● **Problem to solve**:
Return an exact copy of the lines from the one holding "If the black circle" to the end of the data, including both the starting and final lines. Leave the pictures out.

— Begin Source data —

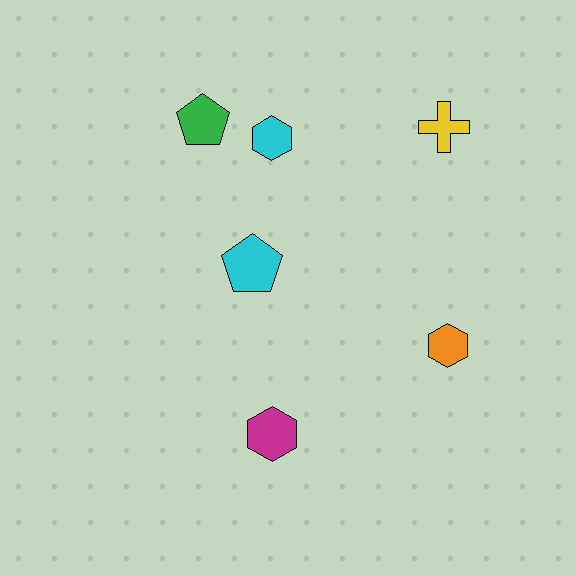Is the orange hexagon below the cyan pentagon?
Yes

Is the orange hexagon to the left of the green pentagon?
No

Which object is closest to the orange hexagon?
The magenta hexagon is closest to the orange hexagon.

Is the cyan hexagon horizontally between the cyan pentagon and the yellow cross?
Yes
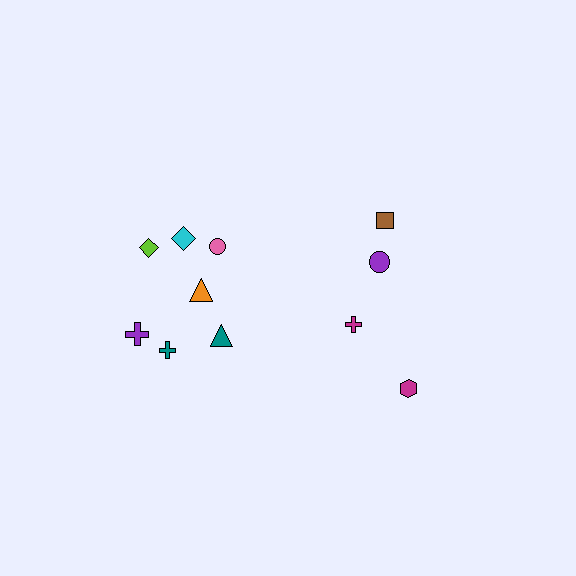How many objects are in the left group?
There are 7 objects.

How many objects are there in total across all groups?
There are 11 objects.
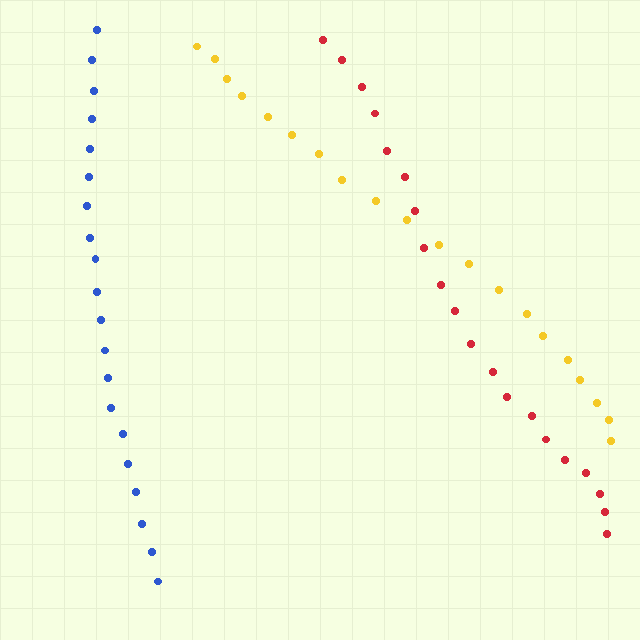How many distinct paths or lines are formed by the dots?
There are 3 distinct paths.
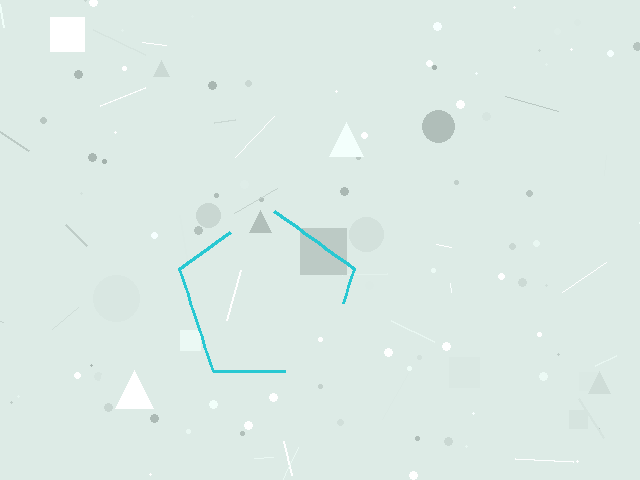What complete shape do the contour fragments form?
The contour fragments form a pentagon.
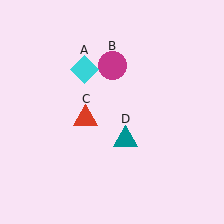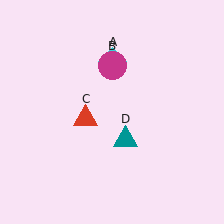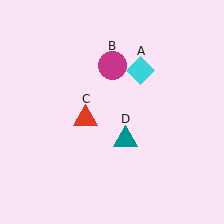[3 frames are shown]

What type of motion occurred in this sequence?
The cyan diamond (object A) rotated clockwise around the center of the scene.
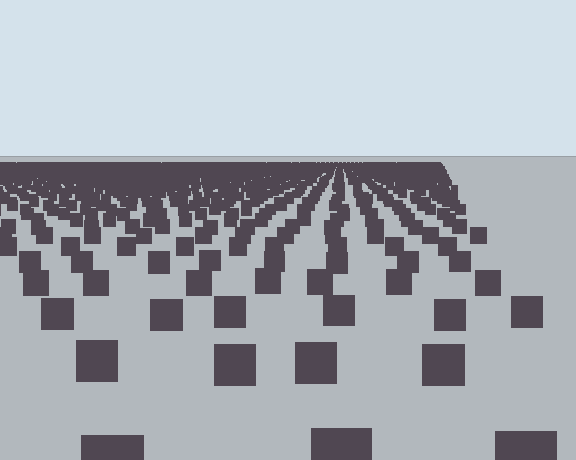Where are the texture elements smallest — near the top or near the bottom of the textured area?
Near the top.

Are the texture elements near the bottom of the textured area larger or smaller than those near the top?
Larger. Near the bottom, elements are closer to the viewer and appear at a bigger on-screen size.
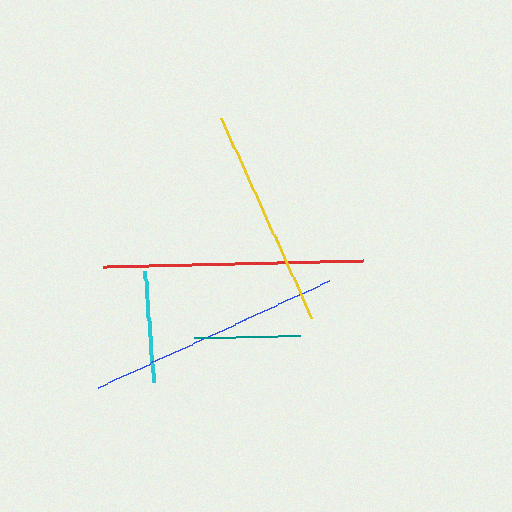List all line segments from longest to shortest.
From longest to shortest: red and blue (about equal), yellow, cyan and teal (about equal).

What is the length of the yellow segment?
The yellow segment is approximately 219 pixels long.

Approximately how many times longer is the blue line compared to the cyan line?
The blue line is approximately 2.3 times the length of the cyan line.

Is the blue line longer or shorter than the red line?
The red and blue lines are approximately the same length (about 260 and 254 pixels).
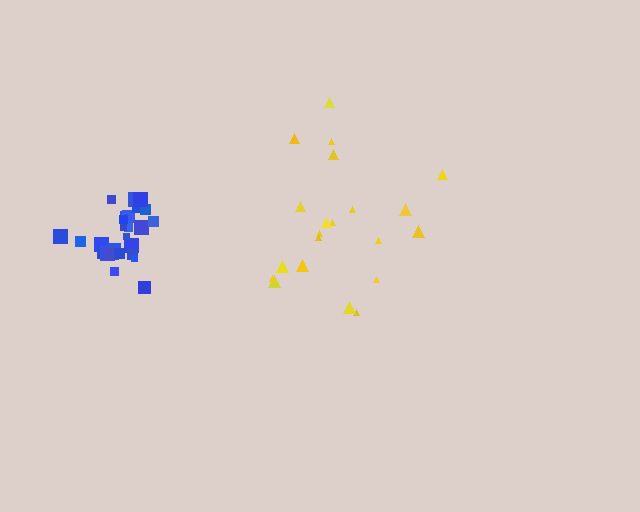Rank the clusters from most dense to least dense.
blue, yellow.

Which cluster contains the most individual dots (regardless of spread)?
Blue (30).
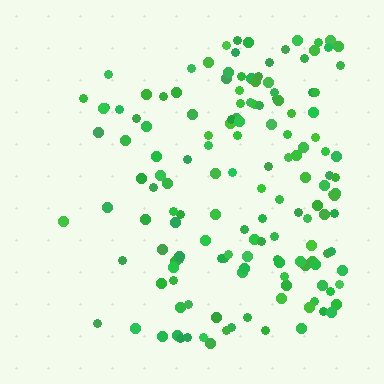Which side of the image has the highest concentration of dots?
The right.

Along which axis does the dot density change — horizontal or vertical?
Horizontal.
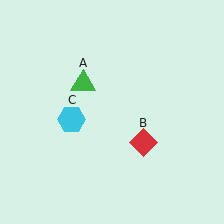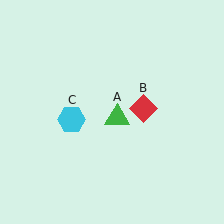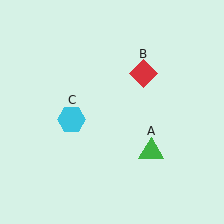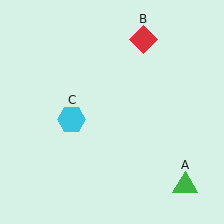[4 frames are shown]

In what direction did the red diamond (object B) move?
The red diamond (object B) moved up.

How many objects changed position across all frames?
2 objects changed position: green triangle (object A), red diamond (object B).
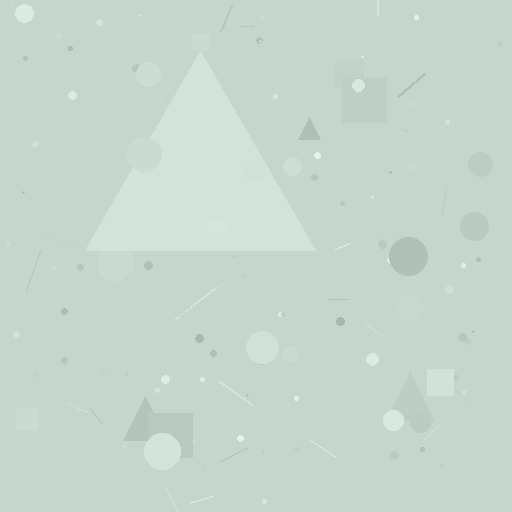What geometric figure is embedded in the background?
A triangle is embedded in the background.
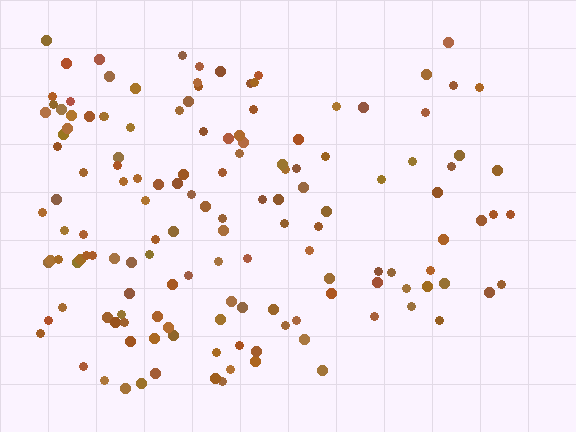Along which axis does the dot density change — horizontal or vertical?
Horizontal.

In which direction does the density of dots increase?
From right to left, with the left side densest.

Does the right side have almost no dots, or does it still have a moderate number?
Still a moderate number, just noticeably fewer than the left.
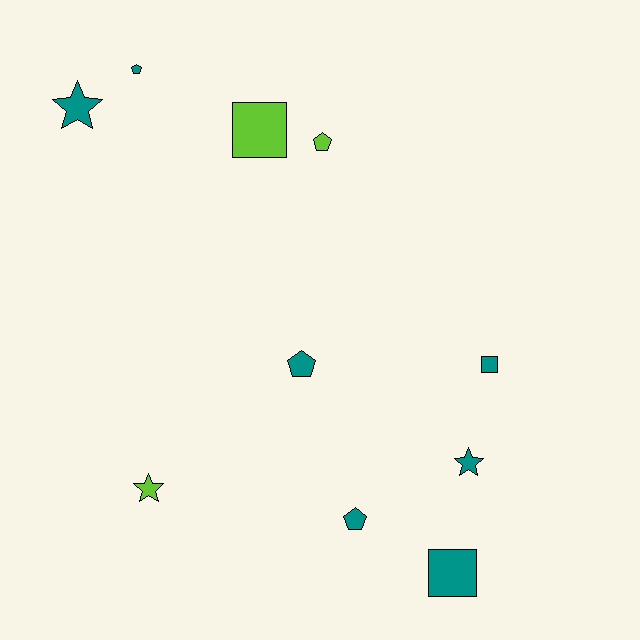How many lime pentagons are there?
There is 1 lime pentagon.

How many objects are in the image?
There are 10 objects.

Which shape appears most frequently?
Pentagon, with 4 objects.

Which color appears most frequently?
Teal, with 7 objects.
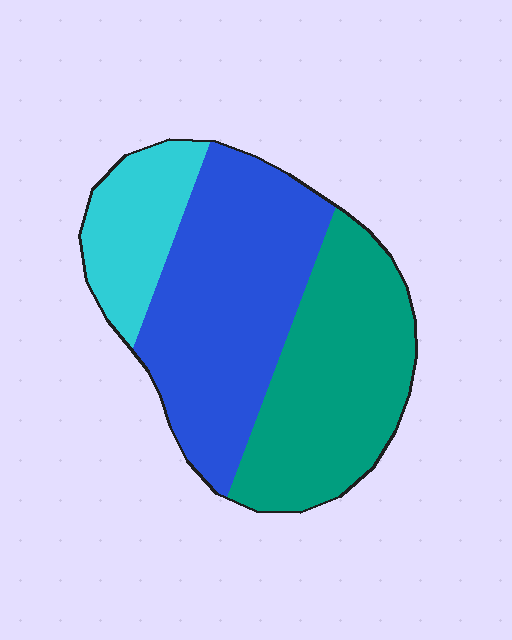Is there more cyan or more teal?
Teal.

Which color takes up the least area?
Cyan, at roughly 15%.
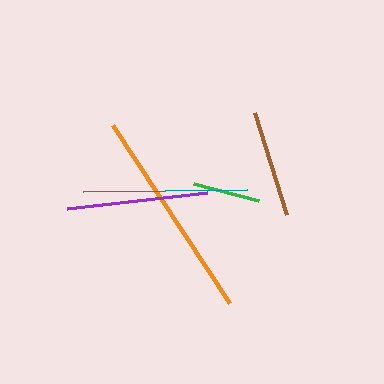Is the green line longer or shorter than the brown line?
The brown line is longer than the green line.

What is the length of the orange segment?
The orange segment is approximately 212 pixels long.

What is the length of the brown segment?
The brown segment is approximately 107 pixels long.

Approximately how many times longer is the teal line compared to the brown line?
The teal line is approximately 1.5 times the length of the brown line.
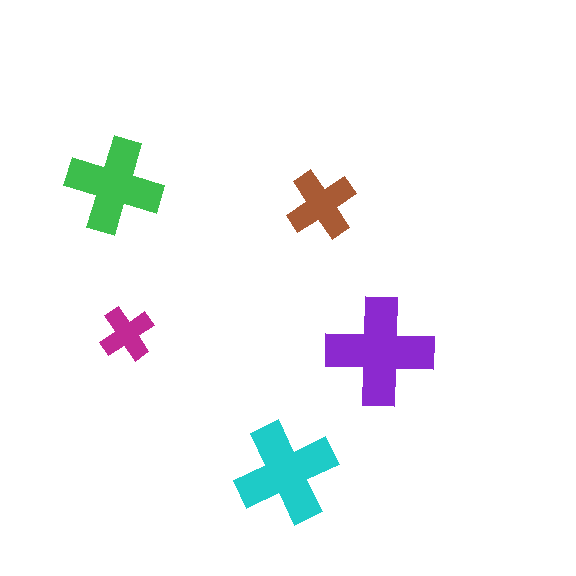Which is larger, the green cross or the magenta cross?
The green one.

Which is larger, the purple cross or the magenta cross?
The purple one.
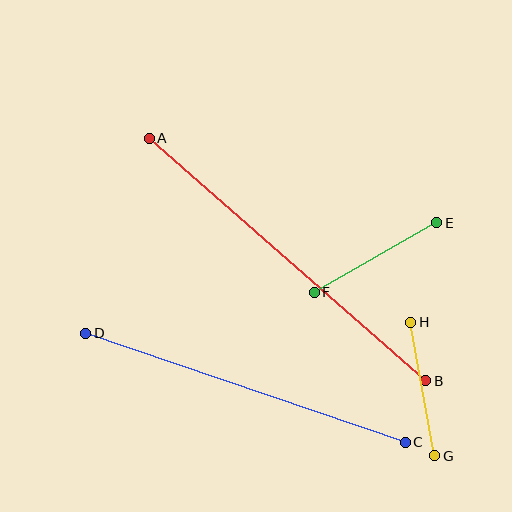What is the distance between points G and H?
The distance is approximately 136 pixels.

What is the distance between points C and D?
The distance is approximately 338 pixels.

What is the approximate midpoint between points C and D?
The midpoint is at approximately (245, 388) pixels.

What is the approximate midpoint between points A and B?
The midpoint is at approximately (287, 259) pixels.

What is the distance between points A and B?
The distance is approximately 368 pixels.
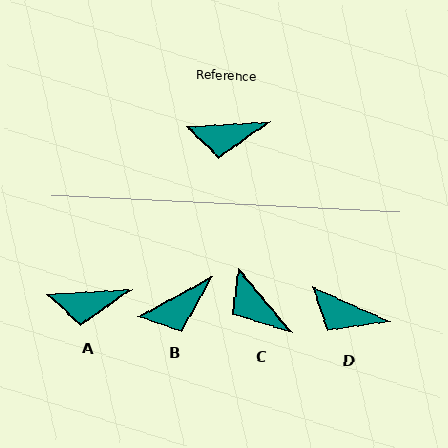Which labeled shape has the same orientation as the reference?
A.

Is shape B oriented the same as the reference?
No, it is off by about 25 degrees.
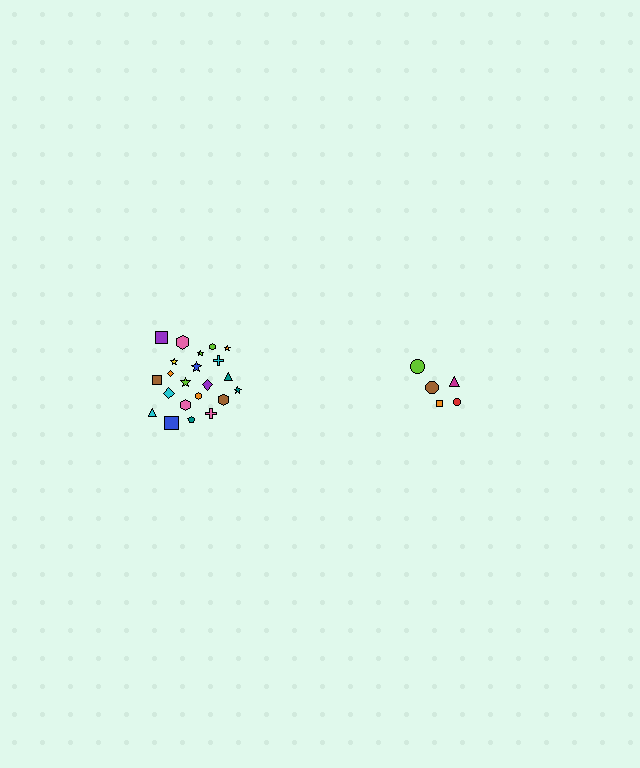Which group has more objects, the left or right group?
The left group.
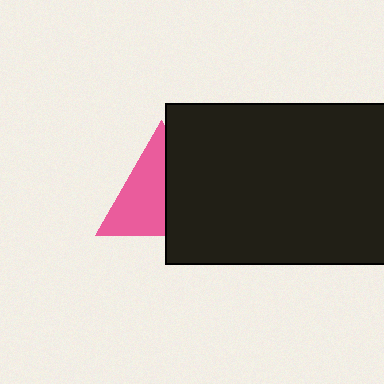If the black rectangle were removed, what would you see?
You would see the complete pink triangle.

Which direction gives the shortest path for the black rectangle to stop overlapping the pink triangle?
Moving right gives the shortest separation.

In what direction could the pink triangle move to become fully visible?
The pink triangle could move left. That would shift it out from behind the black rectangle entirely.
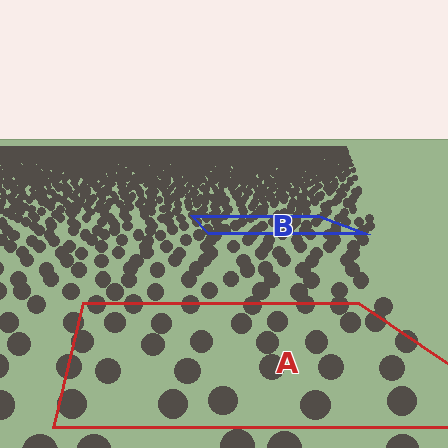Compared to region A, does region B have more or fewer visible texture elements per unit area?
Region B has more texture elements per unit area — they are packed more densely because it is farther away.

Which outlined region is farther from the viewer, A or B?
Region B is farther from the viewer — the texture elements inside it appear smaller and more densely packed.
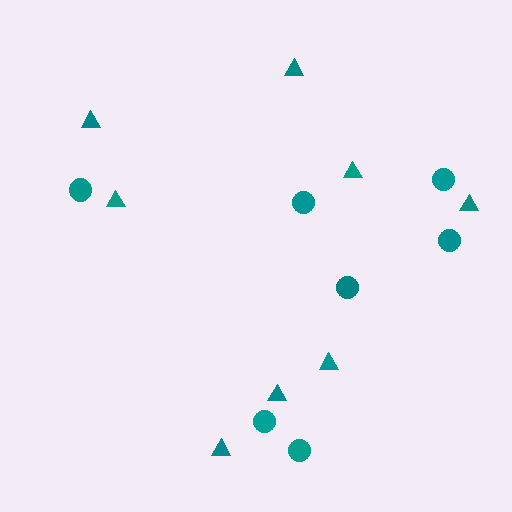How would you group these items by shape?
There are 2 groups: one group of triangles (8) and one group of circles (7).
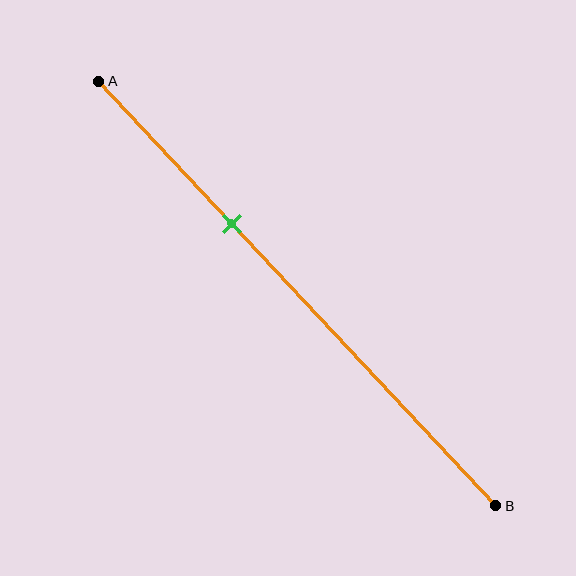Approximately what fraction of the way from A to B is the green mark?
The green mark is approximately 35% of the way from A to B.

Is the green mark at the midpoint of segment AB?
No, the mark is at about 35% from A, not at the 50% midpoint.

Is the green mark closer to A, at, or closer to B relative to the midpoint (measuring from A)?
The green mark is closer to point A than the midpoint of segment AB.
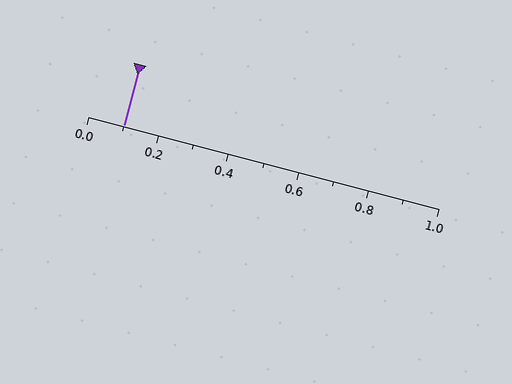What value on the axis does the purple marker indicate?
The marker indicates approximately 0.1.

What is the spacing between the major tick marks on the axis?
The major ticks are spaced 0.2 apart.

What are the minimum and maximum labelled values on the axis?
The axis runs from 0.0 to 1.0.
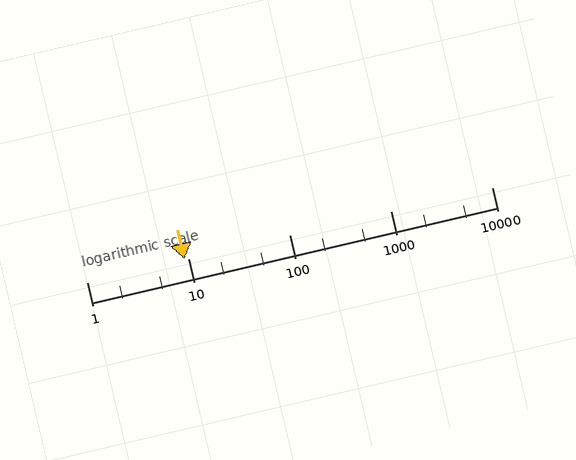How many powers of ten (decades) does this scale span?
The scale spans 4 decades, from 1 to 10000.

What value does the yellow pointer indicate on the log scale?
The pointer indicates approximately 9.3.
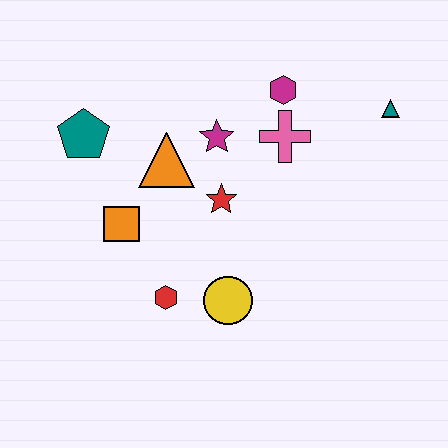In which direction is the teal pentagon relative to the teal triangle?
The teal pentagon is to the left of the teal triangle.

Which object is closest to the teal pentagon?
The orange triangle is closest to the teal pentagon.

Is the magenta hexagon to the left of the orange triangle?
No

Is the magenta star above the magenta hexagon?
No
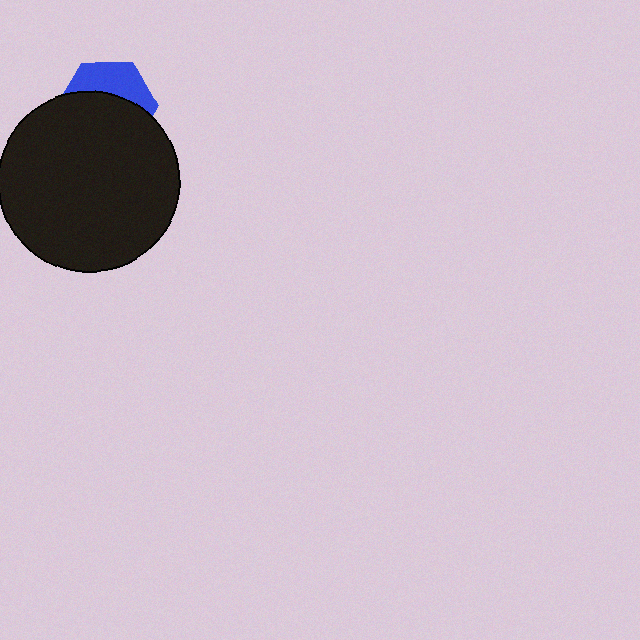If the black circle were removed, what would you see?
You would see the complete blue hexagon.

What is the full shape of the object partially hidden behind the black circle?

— End Source data —

● **Correct result**:
If the black circle were removed, what would you see?
You would see the complete blue hexagon.

What is the full shape of the object partially hidden behind the black circle?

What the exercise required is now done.